## WRITTEN EXERCISE
Write out every entry precisely as given, leaving the pictures out.

## DATA FOR PROCESSING
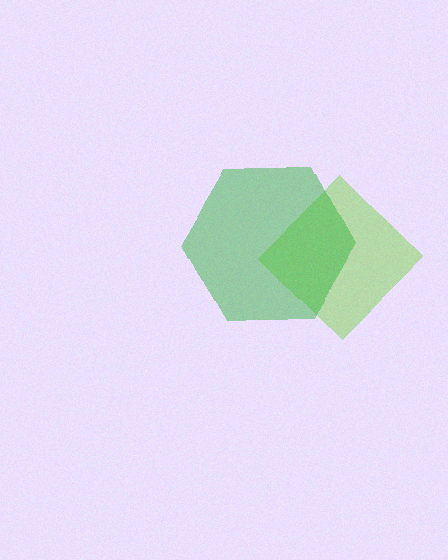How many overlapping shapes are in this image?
There are 2 overlapping shapes in the image.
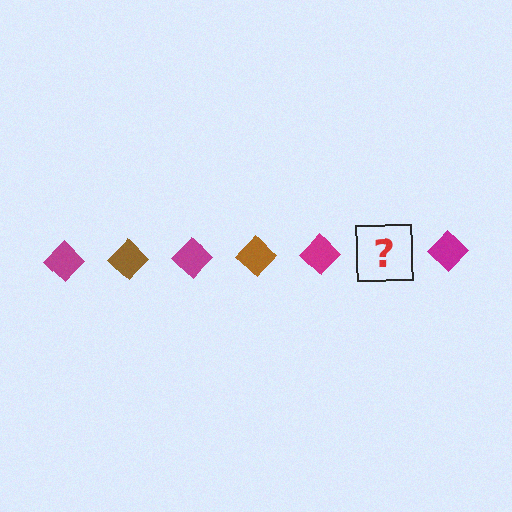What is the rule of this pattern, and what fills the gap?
The rule is that the pattern cycles through magenta, brown diamonds. The gap should be filled with a brown diamond.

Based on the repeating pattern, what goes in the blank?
The blank should be a brown diamond.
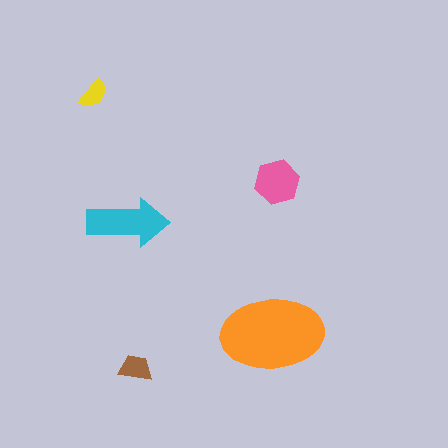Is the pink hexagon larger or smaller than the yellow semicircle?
Larger.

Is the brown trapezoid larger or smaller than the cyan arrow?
Smaller.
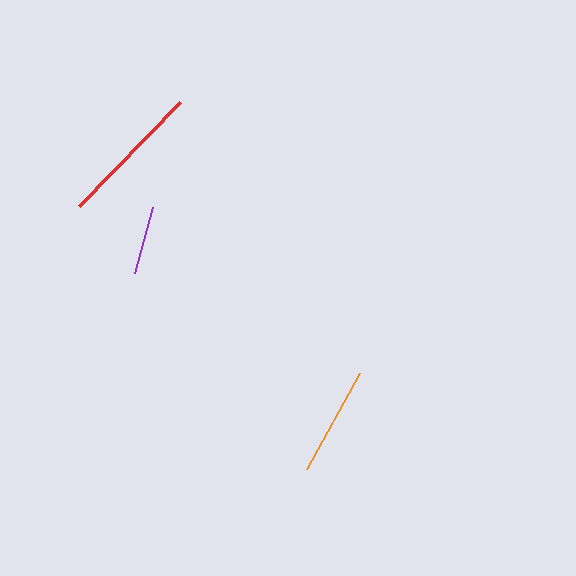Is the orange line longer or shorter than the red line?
The red line is longer than the orange line.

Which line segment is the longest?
The red line is the longest at approximately 145 pixels.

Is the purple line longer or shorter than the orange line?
The orange line is longer than the purple line.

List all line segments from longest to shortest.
From longest to shortest: red, orange, purple.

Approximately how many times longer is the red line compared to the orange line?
The red line is approximately 1.3 times the length of the orange line.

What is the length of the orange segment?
The orange segment is approximately 109 pixels long.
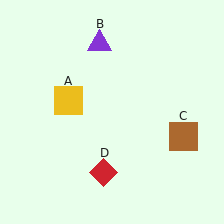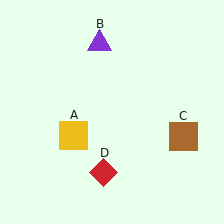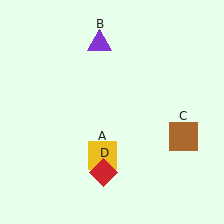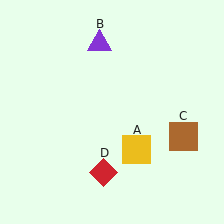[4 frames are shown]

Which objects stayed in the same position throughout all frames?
Purple triangle (object B) and brown square (object C) and red diamond (object D) remained stationary.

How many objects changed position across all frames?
1 object changed position: yellow square (object A).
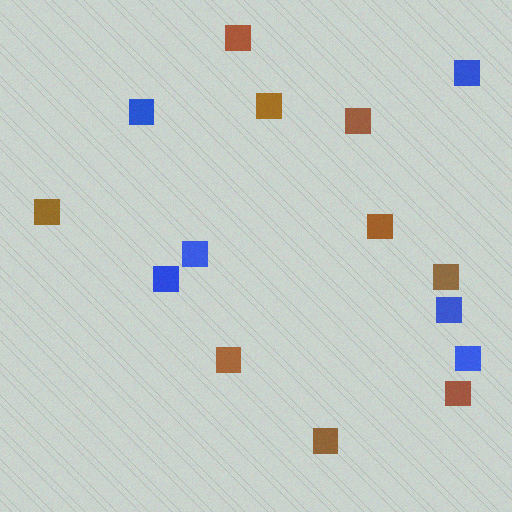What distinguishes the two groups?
There are 2 groups: one group of brown squares (9) and one group of blue squares (6).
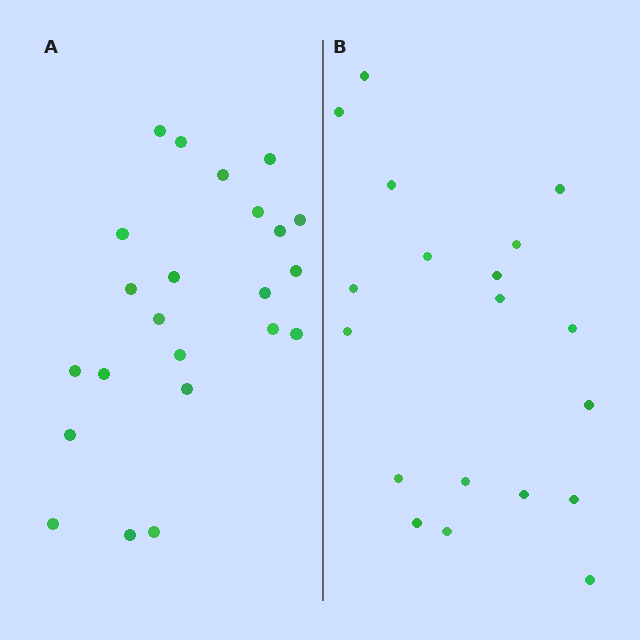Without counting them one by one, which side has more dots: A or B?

## FULL OUTPUT
How many overlapping shapes are in this image?
There are 2 overlapping shapes in the image.
What is the rule of this pattern, and what fills the gap?
The rule is that the pattern cycles through magenta, brown diamonds. The gap should be filled with a brown diamond.

Based on the repeating pattern, what goes in the blank?
The blank should be a brown diamond.
Is the pink hexagon larger or smaller than the yellow semicircle?
Larger.

Is the brown trapezoid larger or smaller than the cyan arrow?
Smaller.
Is the orange line longer or shorter than the red line?
The red line is longer than the orange line.

Which line segment is the longest?
The red line is the longest at approximately 145 pixels.

Is the purple line longer or shorter than the orange line?
The orange line is longer than the purple line.

List all line segments from longest to shortest.
From longest to shortest: red, orange, purple.

Approximately how many times longer is the red line compared to the orange line?
The red line is approximately 1.3 times the length of the orange line.

What is the length of the orange segment?
The orange segment is approximately 109 pixels long.
[4 frames are shown]

Which objects stayed in the same position throughout all frames?
Purple triangle (object B) and brown square (object C) and red diamond (object D) remained stationary.

How many objects changed position across all frames?
1 object changed position: yellow square (object A).
What distinguishes the two groups?
There are 2 groups: one group of brown squares (9) and one group of blue squares (6).
Without counting them one by one, which side has more dots: A or B?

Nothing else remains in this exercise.